[DIRECTION]
Quote the listing below in full and exactly as written, but omit every picture.

··· TASK INPUTS ···

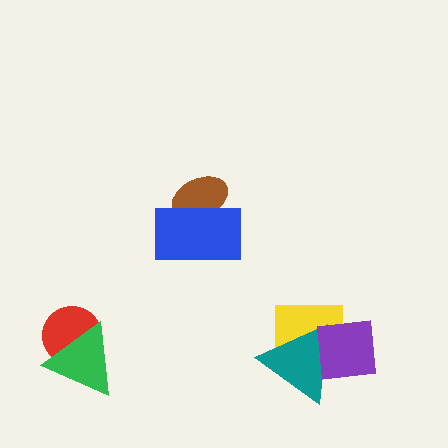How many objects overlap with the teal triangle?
2 objects overlap with the teal triangle.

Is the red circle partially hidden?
Yes, it is partially covered by another shape.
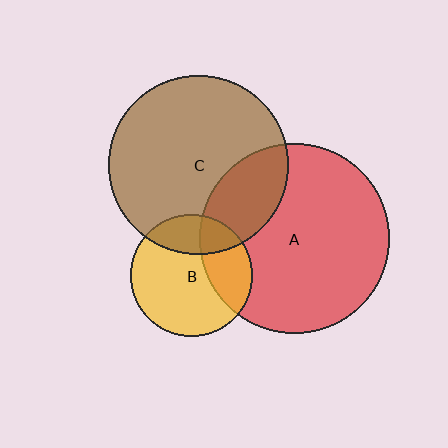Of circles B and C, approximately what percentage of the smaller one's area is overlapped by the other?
Approximately 25%.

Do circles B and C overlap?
Yes.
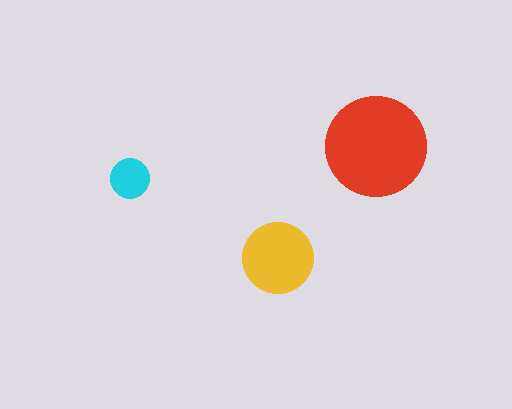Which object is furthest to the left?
The cyan circle is leftmost.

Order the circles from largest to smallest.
the red one, the yellow one, the cyan one.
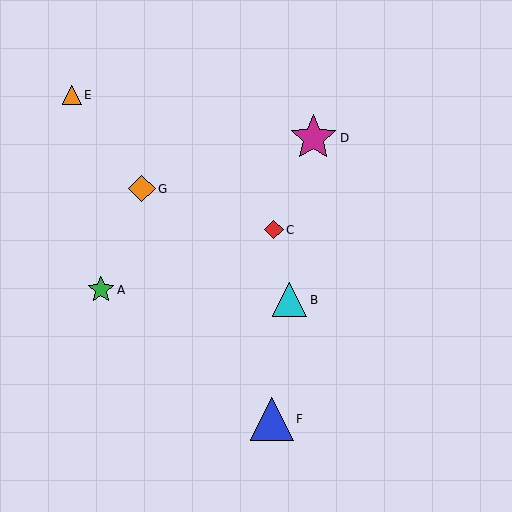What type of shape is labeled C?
Shape C is a red diamond.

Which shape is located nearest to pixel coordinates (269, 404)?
The blue triangle (labeled F) at (272, 419) is nearest to that location.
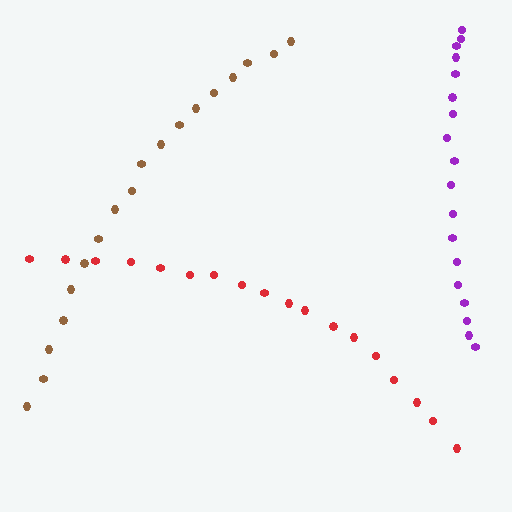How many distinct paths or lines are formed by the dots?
There are 3 distinct paths.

···

[EXERCISE SOLUTION]
How many objects overlap with the teal triangle?
2 objects overlap with the teal triangle.

Is the red circle partially hidden?
Yes, it is partially covered by another shape.
Of circles B and C, approximately what percentage of the smaller one's area is overlapped by the other?
Approximately 25%.

Do circles B and C overlap?
Yes.
Which object is furthest to the left?
The cyan circle is leftmost.

Order the circles from largest to smallest.
the red one, the yellow one, the cyan one.
What type of shape is labeled C?
Shape C is a red diamond.

Which shape is located nearest to pixel coordinates (269, 404)?
The blue triangle (labeled F) at (272, 419) is nearest to that location.
How many distinct paths or lines are formed by the dots?
There are 3 distinct paths.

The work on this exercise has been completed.